**Task:** Your copy must hold all of the data below, unchanged and without images.

(Geometry question dataset rows)
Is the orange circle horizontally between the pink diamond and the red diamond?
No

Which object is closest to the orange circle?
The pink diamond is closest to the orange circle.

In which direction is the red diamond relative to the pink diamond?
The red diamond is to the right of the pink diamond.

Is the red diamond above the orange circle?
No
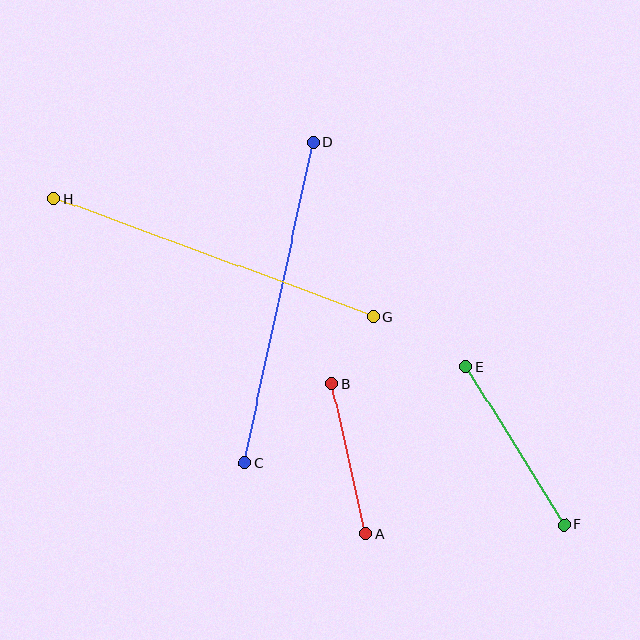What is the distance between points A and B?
The distance is approximately 154 pixels.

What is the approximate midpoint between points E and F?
The midpoint is at approximately (515, 446) pixels.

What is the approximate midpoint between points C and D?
The midpoint is at approximately (279, 303) pixels.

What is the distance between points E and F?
The distance is approximately 186 pixels.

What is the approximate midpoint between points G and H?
The midpoint is at approximately (214, 257) pixels.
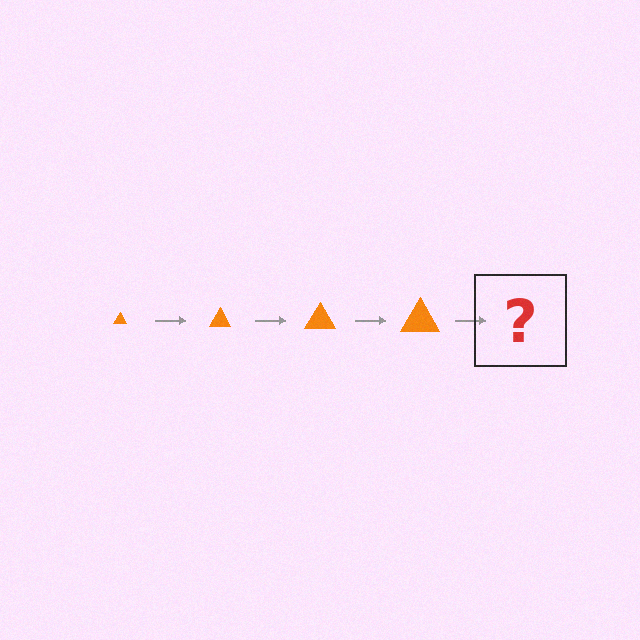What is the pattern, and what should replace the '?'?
The pattern is that the triangle gets progressively larger each step. The '?' should be an orange triangle, larger than the previous one.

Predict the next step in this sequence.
The next step is an orange triangle, larger than the previous one.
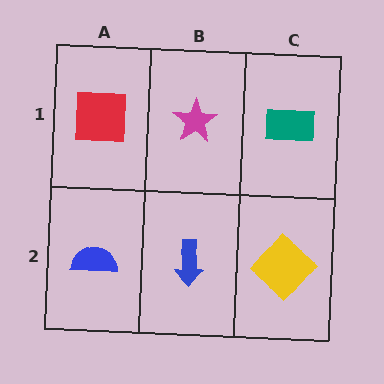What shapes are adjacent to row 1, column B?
A blue arrow (row 2, column B), a red square (row 1, column A), a teal rectangle (row 1, column C).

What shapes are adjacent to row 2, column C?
A teal rectangle (row 1, column C), a blue arrow (row 2, column B).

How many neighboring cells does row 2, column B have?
3.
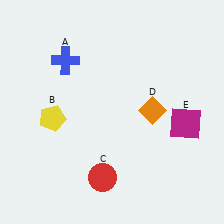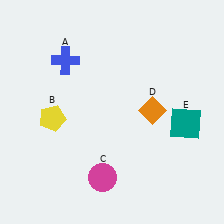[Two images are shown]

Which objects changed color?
C changed from red to magenta. E changed from magenta to teal.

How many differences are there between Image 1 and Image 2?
There are 2 differences between the two images.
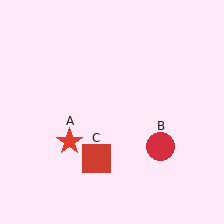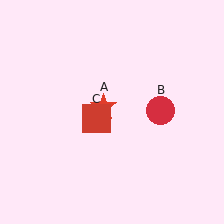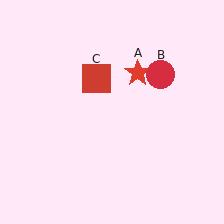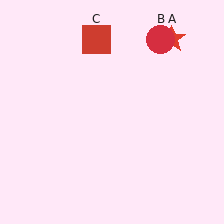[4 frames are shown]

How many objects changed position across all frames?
3 objects changed position: red star (object A), red circle (object B), red square (object C).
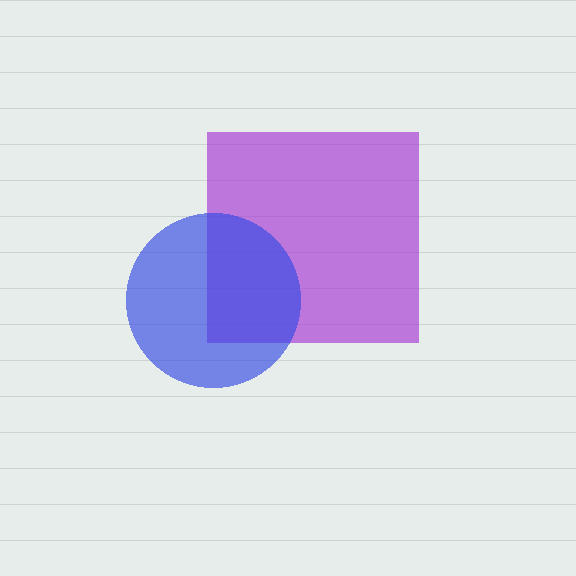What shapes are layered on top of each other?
The layered shapes are: a purple square, a blue circle.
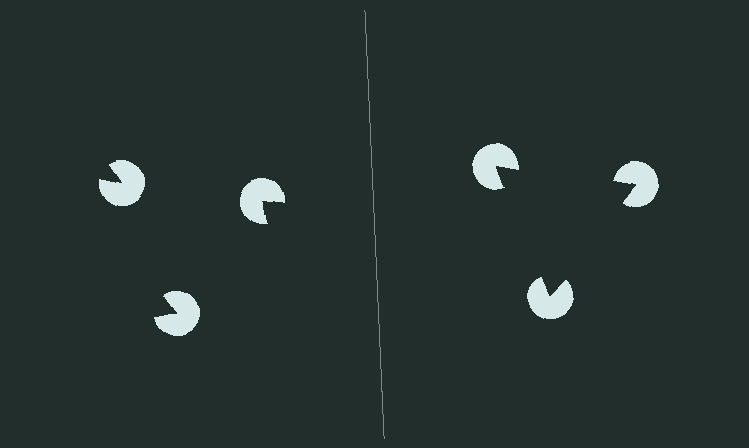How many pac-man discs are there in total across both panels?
6 — 3 on each side.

**Reply:**
Is the orange circle horizontally between the pink diamond and the red diamond?
No

Which object is closest to the orange circle?
The pink diamond is closest to the orange circle.

In which direction is the red diamond relative to the pink diamond?
The red diamond is to the right of the pink diamond.

Is the red diamond above the orange circle?
No
What is the distance between points A and B?
The distance is approximately 154 pixels.

What is the approximate midpoint between points E and F?
The midpoint is at approximately (515, 446) pixels.

What is the approximate midpoint between points C and D?
The midpoint is at approximately (279, 303) pixels.

What is the distance between points E and F?
The distance is approximately 186 pixels.

What is the approximate midpoint between points G and H?
The midpoint is at approximately (214, 257) pixels.
What is the pattern, and what should replace the '?'?
The pattern is that the triangle gets progressively larger each step. The '?' should be an orange triangle, larger than the previous one.

Predict the next step in this sequence.
The next step is an orange triangle, larger than the previous one.
What shapes are adjacent to row 1, column B?
A blue arrow (row 2, column B), a red square (row 1, column A), a teal rectangle (row 1, column C).

What shapes are adjacent to row 2, column C?
A teal rectangle (row 1, column C), a blue arrow (row 2, column B).

How many neighboring cells does row 2, column B have?
3.
[Two images are shown]

Which objects changed color?
C changed from red to magenta. E changed from magenta to teal.

How many differences are there between Image 1 and Image 2?
There are 2 differences between the two images.
[4 frames are shown]

How many objects changed position across all frames?
3 objects changed position: red star (object A), red circle (object B), red square (object C).
What shapes are layered on top of each other?
The layered shapes are: a purple square, a blue circle.
How many pac-man discs are there in total across both panels?
6 — 3 on each side.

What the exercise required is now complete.